(Geometry dataset question entries)
[START]
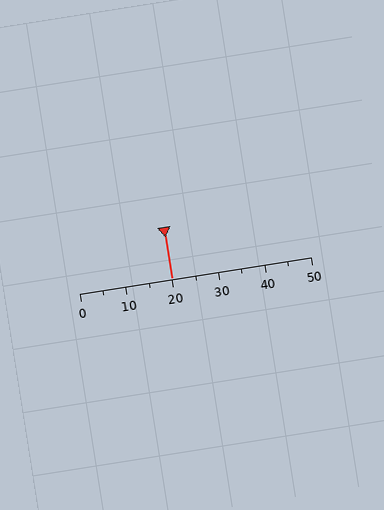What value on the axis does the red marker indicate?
The marker indicates approximately 20.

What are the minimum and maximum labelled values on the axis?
The axis runs from 0 to 50.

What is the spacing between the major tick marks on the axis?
The major ticks are spaced 10 apart.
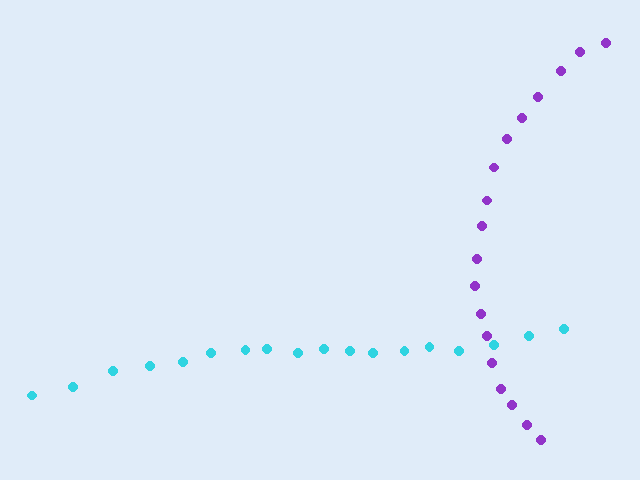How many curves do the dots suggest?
There are 2 distinct paths.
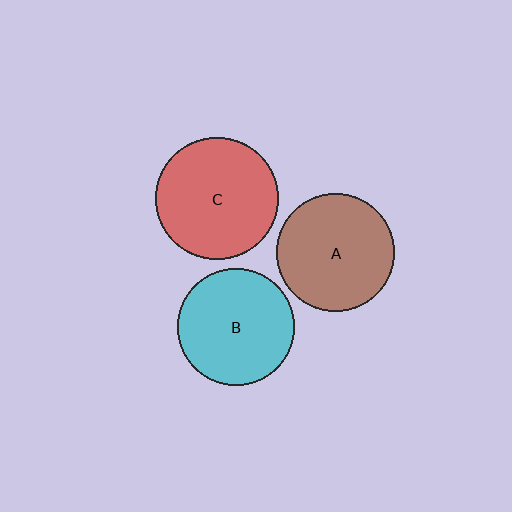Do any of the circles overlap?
No, none of the circles overlap.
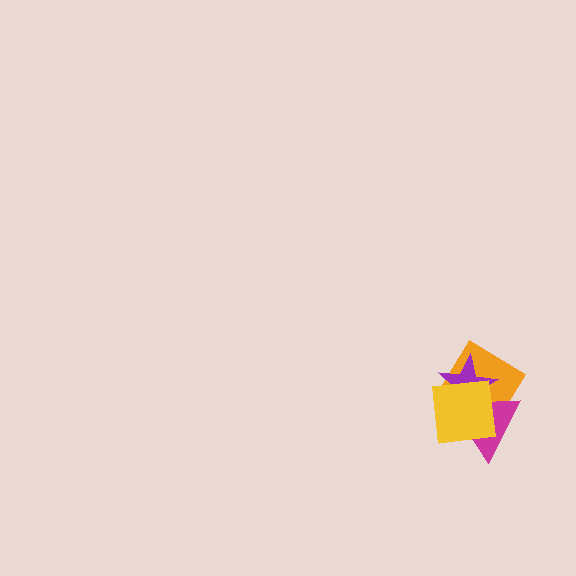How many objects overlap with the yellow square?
3 objects overlap with the yellow square.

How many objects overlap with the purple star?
3 objects overlap with the purple star.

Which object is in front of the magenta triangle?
The yellow square is in front of the magenta triangle.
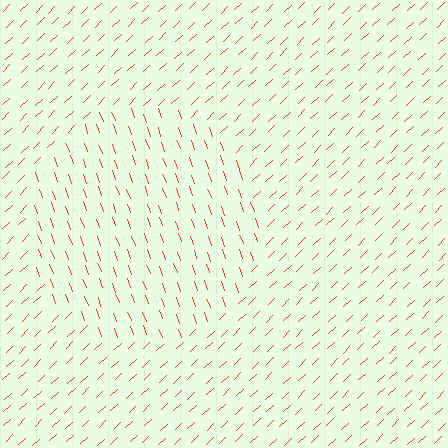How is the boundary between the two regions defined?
The boundary is defined purely by a change in line orientation (approximately 66 degrees difference). All lines are the same color and thickness.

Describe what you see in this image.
The image is filled with small red line segments. A circle region in the image has lines oriented differently from the surrounding lines, creating a visible texture boundary.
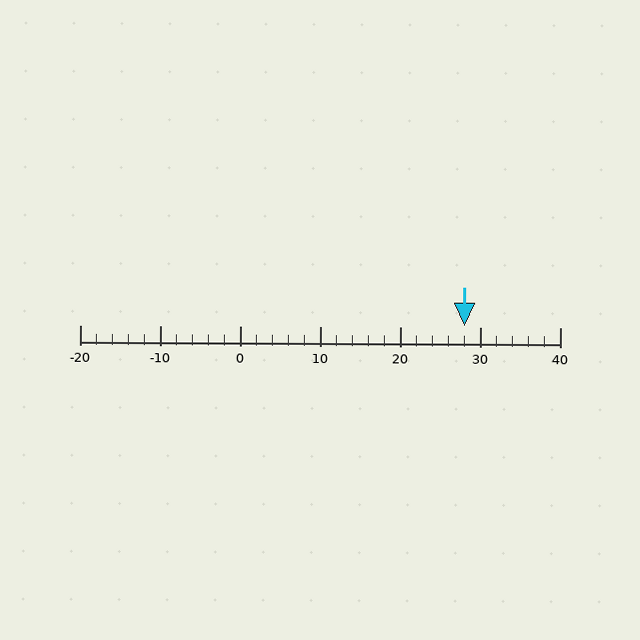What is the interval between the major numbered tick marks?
The major tick marks are spaced 10 units apart.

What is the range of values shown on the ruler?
The ruler shows values from -20 to 40.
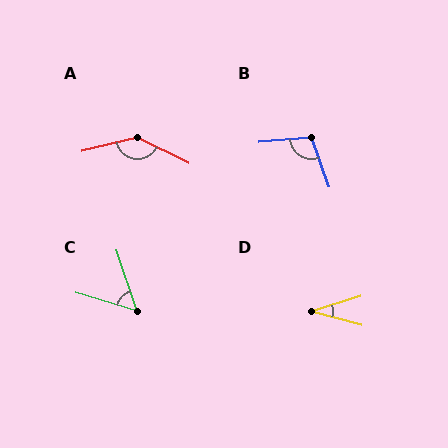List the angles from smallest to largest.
D (32°), C (55°), B (105°), A (140°).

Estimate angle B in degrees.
Approximately 105 degrees.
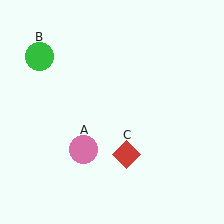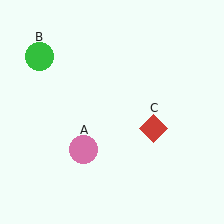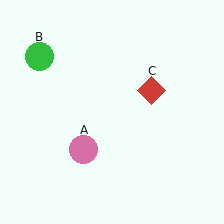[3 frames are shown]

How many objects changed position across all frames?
1 object changed position: red diamond (object C).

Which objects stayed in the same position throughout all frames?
Pink circle (object A) and green circle (object B) remained stationary.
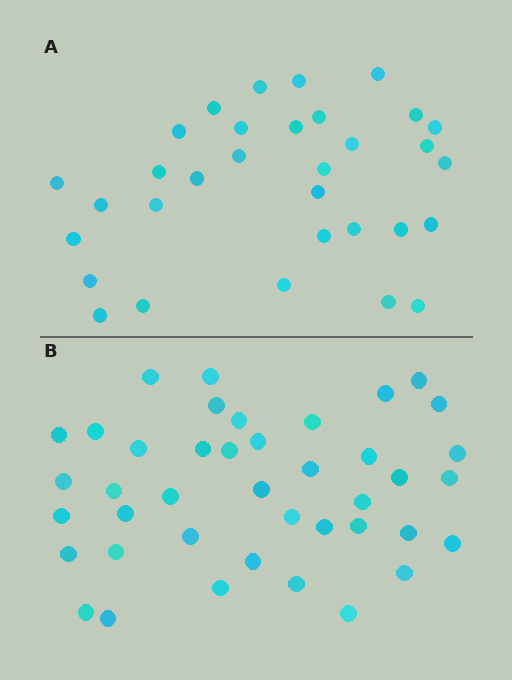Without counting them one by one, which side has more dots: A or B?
Region B (the bottom region) has more dots.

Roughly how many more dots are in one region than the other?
Region B has roughly 8 or so more dots than region A.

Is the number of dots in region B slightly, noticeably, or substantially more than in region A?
Region B has noticeably more, but not dramatically so. The ratio is roughly 1.3 to 1.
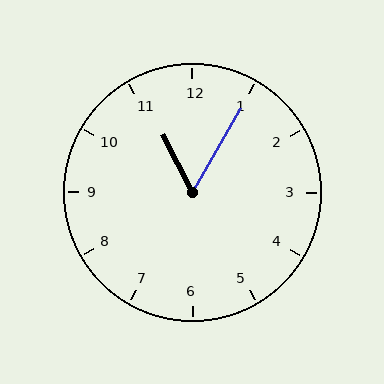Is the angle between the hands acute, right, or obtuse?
It is acute.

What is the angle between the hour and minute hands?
Approximately 58 degrees.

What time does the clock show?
11:05.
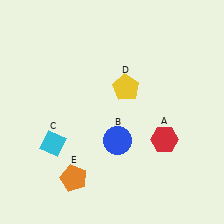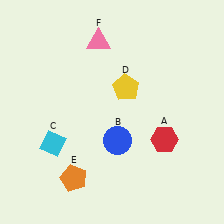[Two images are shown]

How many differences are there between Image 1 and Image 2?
There is 1 difference between the two images.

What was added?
A pink triangle (F) was added in Image 2.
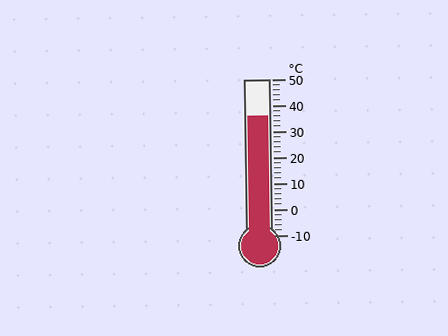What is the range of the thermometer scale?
The thermometer scale ranges from -10°C to 50°C.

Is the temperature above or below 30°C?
The temperature is above 30°C.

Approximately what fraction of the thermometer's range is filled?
The thermometer is filled to approximately 75% of its range.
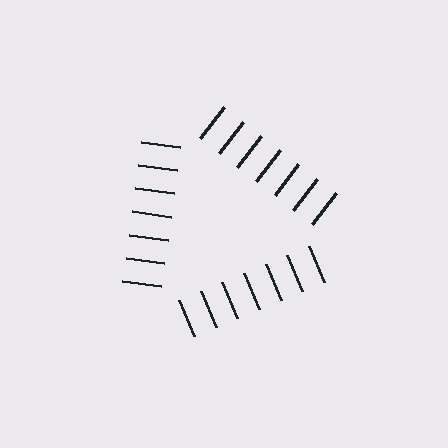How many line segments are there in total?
21 — 7 along each of the 3 edges.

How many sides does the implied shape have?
3 sides — the line-ends trace a triangle.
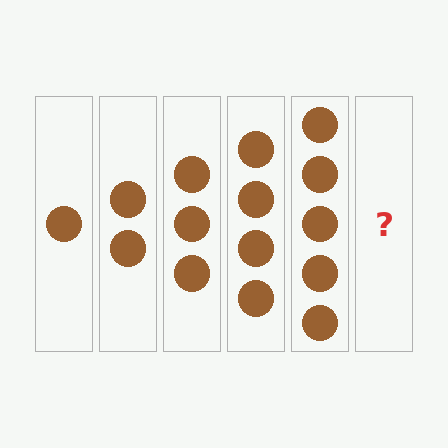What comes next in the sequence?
The next element should be 6 circles.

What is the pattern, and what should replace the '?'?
The pattern is that each step adds one more circle. The '?' should be 6 circles.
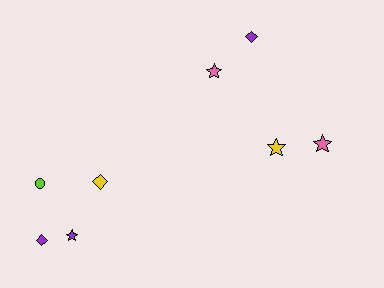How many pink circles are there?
There are no pink circles.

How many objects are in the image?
There are 8 objects.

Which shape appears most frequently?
Star, with 4 objects.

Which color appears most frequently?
Purple, with 3 objects.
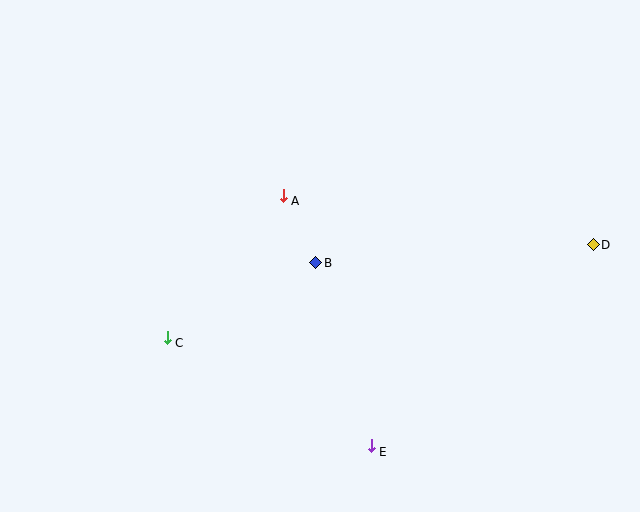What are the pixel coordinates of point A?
Point A is at (283, 201).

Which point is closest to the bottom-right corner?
Point D is closest to the bottom-right corner.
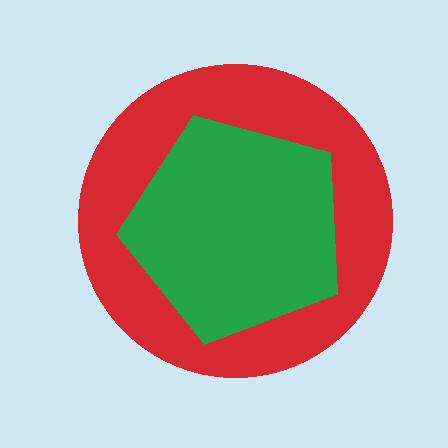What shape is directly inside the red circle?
The green pentagon.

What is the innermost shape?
The green pentagon.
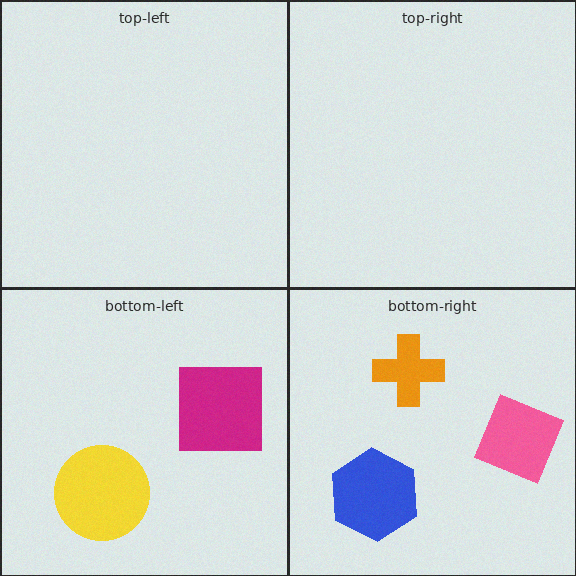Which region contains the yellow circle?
The bottom-left region.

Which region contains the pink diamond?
The bottom-right region.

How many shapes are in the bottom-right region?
3.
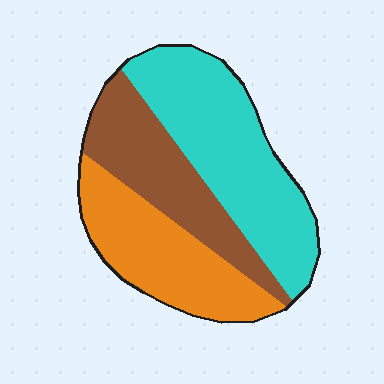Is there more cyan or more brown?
Cyan.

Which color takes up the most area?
Cyan, at roughly 45%.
[END]
### DIRECTION:
Reproduce every line exactly and omit all pictures.

### ANSWER TO THIS PROBLEM:
What value on the axis does the red marker indicate?
The marker indicates approximately 20.

What are the minimum and maximum labelled values on the axis?
The axis runs from 0 to 50.

What is the spacing between the major tick marks on the axis?
The major ticks are spaced 10 apart.
How many curves do the dots suggest?
There are 2 distinct paths.
Do any of the circles overlap?
No, none of the circles overlap.
How many objects overlap with the yellow square?
3 objects overlap with the yellow square.

How many objects overlap with the purple star?
3 objects overlap with the purple star.

Which object is in front of the magenta triangle?
The yellow square is in front of the magenta triangle.
How is the boundary between the two regions defined?
The boundary is defined purely by a change in line orientation (approximately 66 degrees difference). All lines are the same color and thickness.

Describe what you see in this image.
The image is filled with small red line segments. A circle region in the image has lines oriented differently from the surrounding lines, creating a visible texture boundary.
What is the interval between the major numbered tick marks?
The major tick marks are spaced 10 units apart.

What is the range of values shown on the ruler?
The ruler shows values from -20 to 40.
List the angles from smallest to largest.
D (32°), C (55°), B (105°), A (140°).

Estimate angle B in degrees.
Approximately 105 degrees.
[3 frames are shown]

How many objects changed position across all frames?
1 object changed position: red diamond (object C).

Which objects stayed in the same position throughout all frames?
Pink circle (object A) and green circle (object B) remained stationary.
Without counting them one by one, which side has more dots: A or B?
Region B (the bottom region) has more dots.

Roughly how many more dots are in one region than the other?
Region B has roughly 8 or so more dots than region A.

Is the number of dots in region B slightly, noticeably, or substantially more than in region A?
Region B has noticeably more, but not dramatically so. The ratio is roughly 1.3 to 1.
Is the angle between the hands acute, right, or obtuse?
It is acute.

What is the angle between the hour and minute hands?
Approximately 58 degrees.

What time does the clock show?
11:05.
[Two images are shown]

How many differences are there between Image 1 and Image 2?
There is 1 difference between the two images.

What was added?
A pink triangle (F) was added in Image 2.
What is the range of the thermometer scale?
The thermometer scale ranges from -10°C to 50°C.

Is the temperature above or below 30°C?
The temperature is above 30°C.

Approximately what fraction of the thermometer's range is filled?
The thermometer is filled to approximately 75% of its range.
How many line segments are there in total?
21 — 7 along each of the 3 edges.

How many sides does the implied shape have?
3 sides — the line-ends trace a triangle.
What comes next in the sequence?
The next element should be 6 circles.

What is the pattern, and what should replace the '?'?
The pattern is that each step adds one more circle. The '?' should be 6 circles.
How many pink circles are there?
There are no pink circles.

How many objects are in the image?
There are 8 objects.

Which shape appears most frequently?
Star, with 4 objects.

Which color appears most frequently?
Purple, with 3 objects.
What are the pixel coordinates of point A?
Point A is at (283, 201).

Which point is closest to the bottom-right corner?
Point D is closest to the bottom-right corner.
What shape is directly inside the red circle?
The green pentagon.

What is the innermost shape?
The green pentagon.
Which region contains the yellow circle?
The bottom-left region.

Which region contains the pink diamond?
The bottom-right region.

How many shapes are in the bottom-right region?
3.
Is there more cyan or more brown?
Cyan.

Which color takes up the most area?
Cyan, at roughly 45%.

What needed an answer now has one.